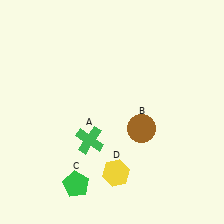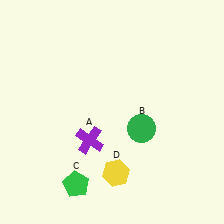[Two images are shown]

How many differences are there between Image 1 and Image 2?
There are 2 differences between the two images.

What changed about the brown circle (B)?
In Image 1, B is brown. In Image 2, it changed to green.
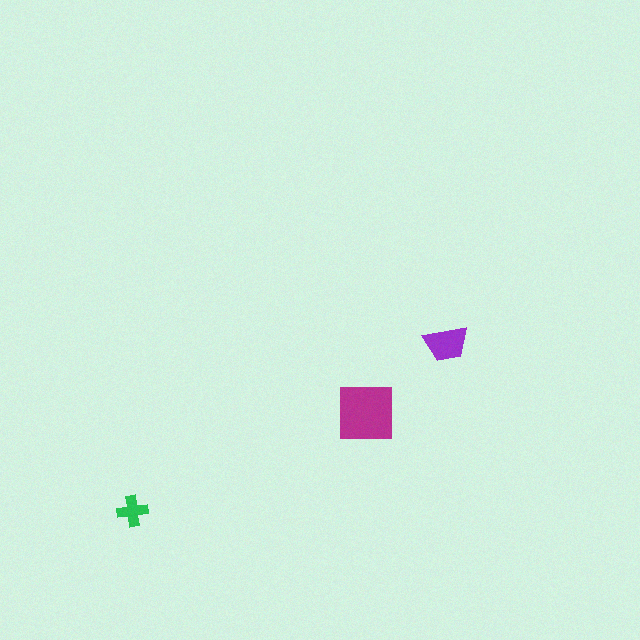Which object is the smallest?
The green cross.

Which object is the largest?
The magenta square.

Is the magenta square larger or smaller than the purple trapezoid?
Larger.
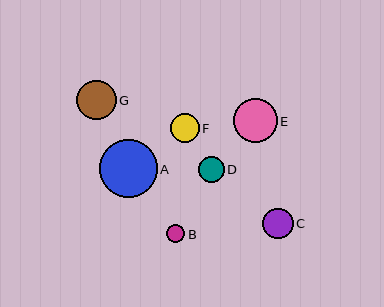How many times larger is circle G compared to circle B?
Circle G is approximately 2.2 times the size of circle B.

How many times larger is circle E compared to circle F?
Circle E is approximately 1.5 times the size of circle F.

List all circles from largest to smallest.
From largest to smallest: A, E, G, C, F, D, B.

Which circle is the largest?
Circle A is the largest with a size of approximately 58 pixels.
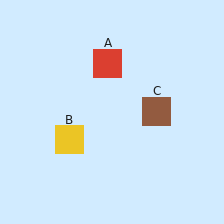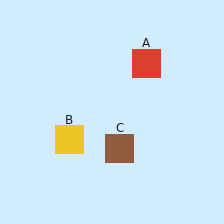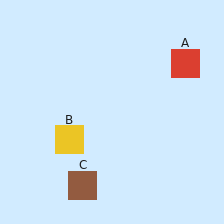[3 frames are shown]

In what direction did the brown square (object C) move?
The brown square (object C) moved down and to the left.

* _Exercise goal_
Nothing but the lines from the line containing "[3 frames are shown]" through the last line of the records above is to be extracted, exactly and with no pictures.

* _Final result_
[3 frames are shown]

In what direction did the brown square (object C) move?
The brown square (object C) moved down and to the left.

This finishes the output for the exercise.